Begin Listed records

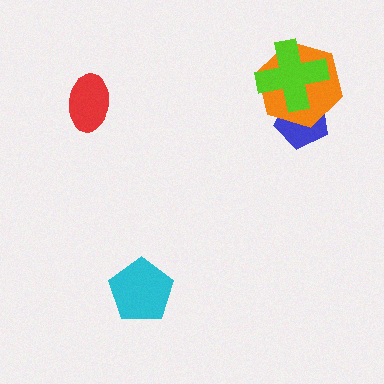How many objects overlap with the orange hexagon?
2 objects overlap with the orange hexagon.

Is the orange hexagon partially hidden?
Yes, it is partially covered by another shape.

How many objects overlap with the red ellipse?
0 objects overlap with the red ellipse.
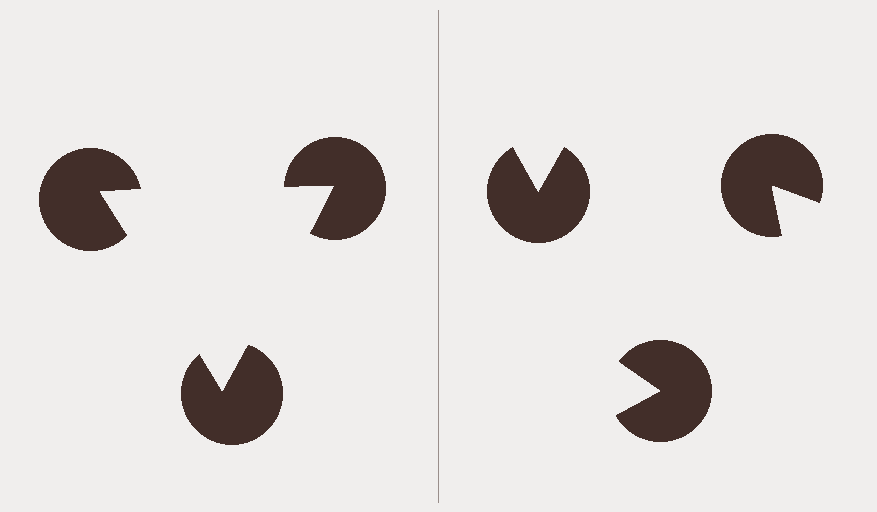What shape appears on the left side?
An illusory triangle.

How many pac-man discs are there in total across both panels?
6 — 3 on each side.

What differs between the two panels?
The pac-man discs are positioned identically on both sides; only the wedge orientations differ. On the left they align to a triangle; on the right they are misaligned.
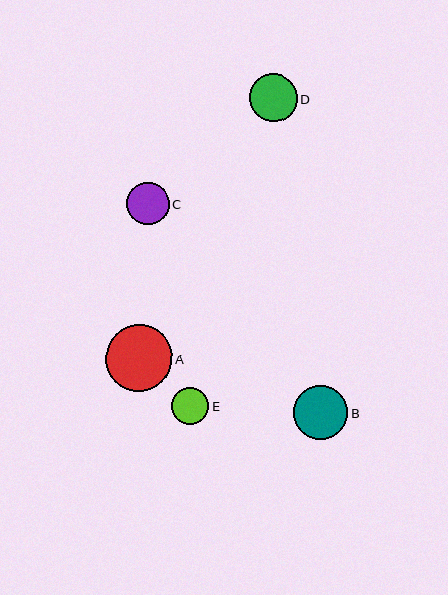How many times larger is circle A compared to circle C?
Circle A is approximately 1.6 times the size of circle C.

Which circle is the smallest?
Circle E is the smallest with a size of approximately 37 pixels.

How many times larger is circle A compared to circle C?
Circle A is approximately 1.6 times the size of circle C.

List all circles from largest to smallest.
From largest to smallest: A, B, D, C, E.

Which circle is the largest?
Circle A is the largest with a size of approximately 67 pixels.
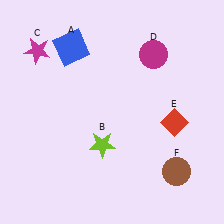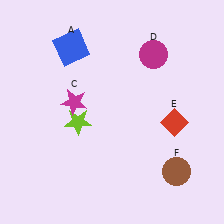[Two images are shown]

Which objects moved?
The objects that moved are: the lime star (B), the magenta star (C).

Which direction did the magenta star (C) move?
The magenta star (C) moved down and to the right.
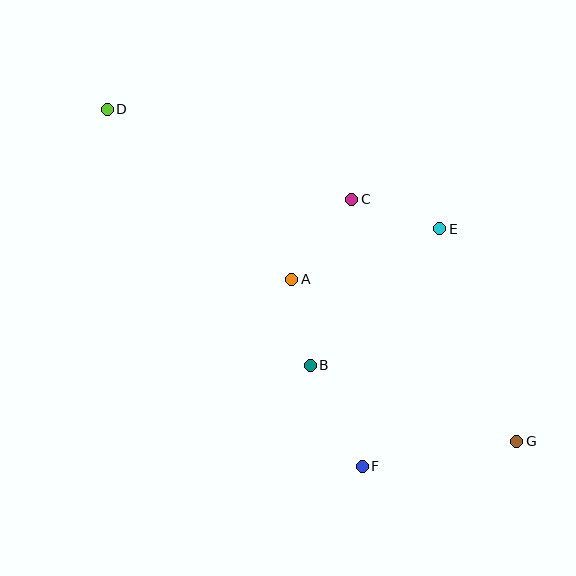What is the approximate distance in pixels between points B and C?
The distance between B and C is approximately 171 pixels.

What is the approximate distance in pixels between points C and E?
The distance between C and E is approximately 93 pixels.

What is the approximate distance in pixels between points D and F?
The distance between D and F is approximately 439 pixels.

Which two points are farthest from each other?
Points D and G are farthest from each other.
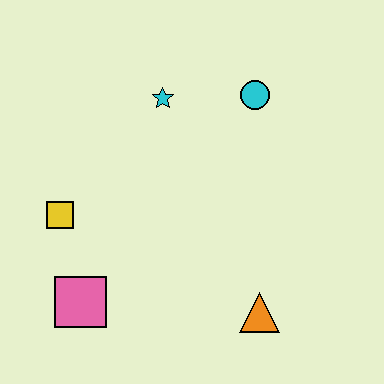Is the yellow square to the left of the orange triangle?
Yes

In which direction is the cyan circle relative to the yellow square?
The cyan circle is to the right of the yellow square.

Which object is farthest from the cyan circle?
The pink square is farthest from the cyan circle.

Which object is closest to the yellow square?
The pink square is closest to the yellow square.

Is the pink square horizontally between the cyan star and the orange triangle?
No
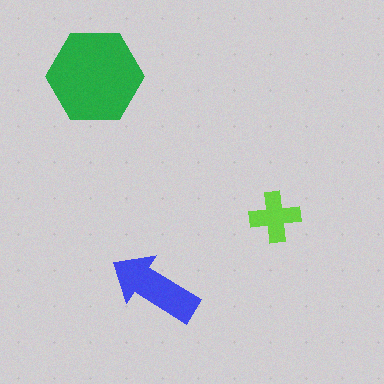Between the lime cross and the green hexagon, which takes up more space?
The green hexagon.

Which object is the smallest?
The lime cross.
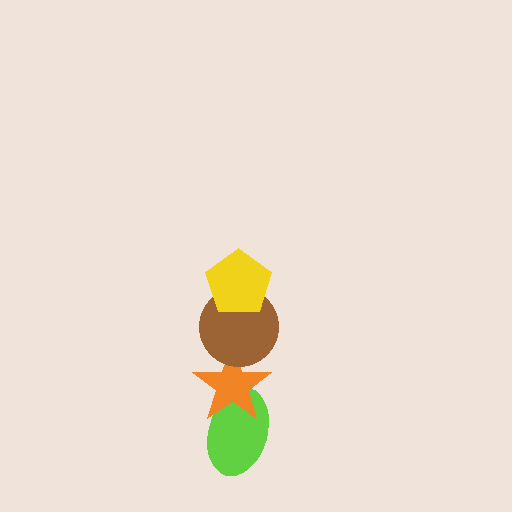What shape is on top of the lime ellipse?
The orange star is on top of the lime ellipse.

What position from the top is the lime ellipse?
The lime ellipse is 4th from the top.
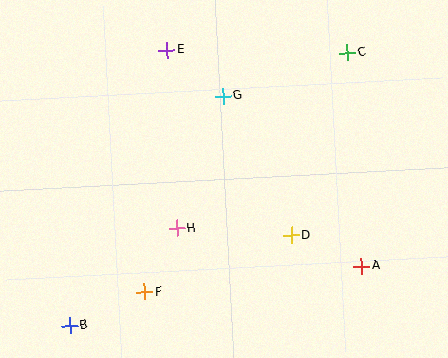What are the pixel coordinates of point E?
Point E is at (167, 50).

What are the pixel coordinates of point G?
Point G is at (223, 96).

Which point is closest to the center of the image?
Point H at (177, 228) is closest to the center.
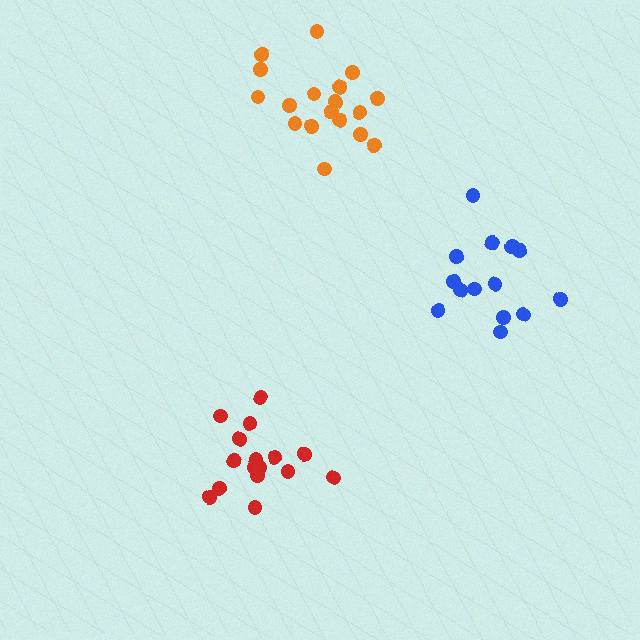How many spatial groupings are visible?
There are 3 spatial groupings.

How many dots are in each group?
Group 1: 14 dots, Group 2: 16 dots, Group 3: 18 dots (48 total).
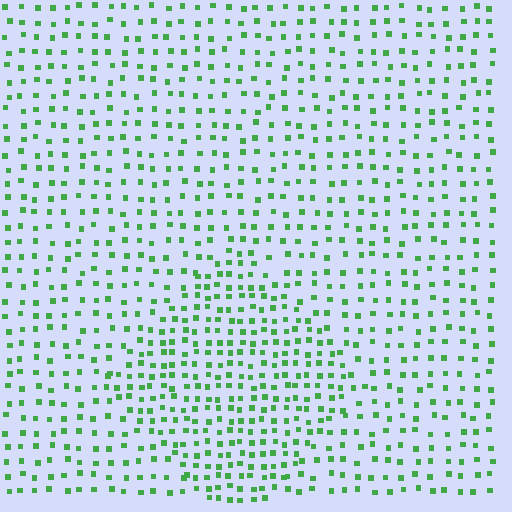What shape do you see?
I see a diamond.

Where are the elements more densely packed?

End Listed records
Begin Listed records

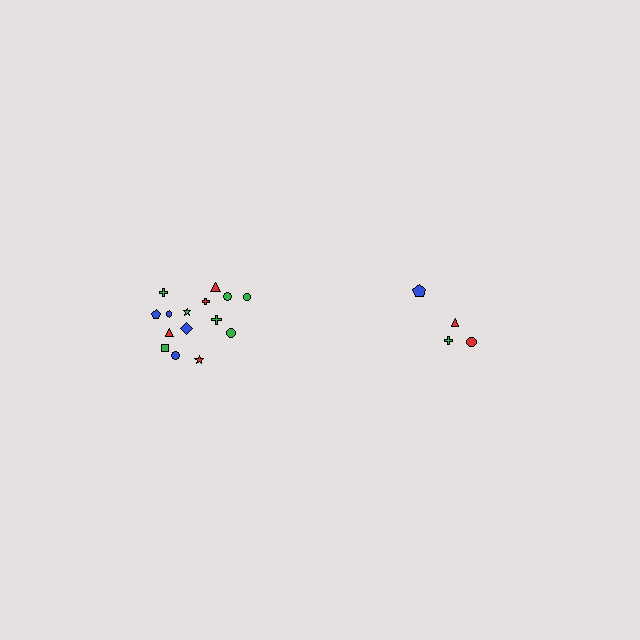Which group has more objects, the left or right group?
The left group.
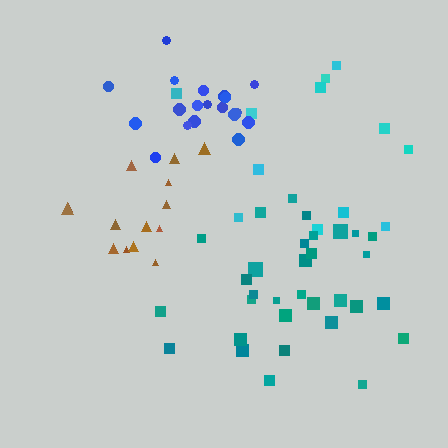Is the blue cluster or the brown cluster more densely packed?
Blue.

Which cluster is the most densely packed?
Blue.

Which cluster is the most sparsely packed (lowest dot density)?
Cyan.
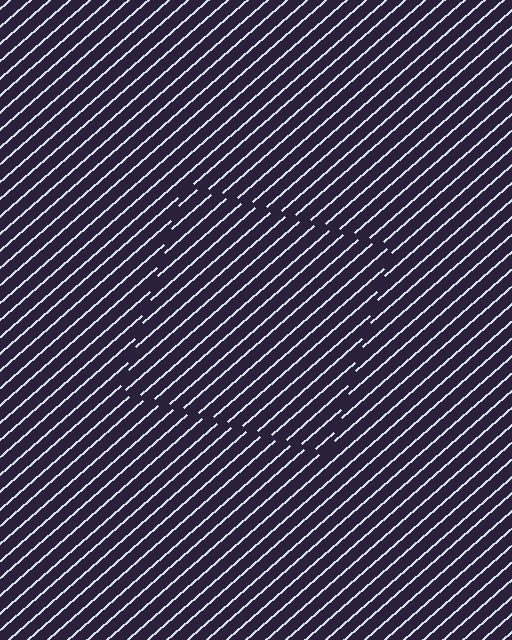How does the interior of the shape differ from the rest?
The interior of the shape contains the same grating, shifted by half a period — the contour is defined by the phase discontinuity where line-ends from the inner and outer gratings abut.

End Listed records

What the task asks: Leave out the pictures and give again exactly the lines from the one with "What are the pixel coordinates of point G?" through the one with "Where are the elements more densely packed?", and no others.

Finished task:
What are the pixel coordinates of point G?
Point G is at (223, 96).

Which point is closest to the center of the image?
Point H at (177, 228) is closest to the center.
How many spatial groupings are visible?
There are 3 spatial groupings.

How many dots are in each group?
Group 1: 14 dots, Group 2: 16 dots, Group 3: 18 dots (48 total).
What shape do you see?
I see a diamond.

Where are the elements more densely packed?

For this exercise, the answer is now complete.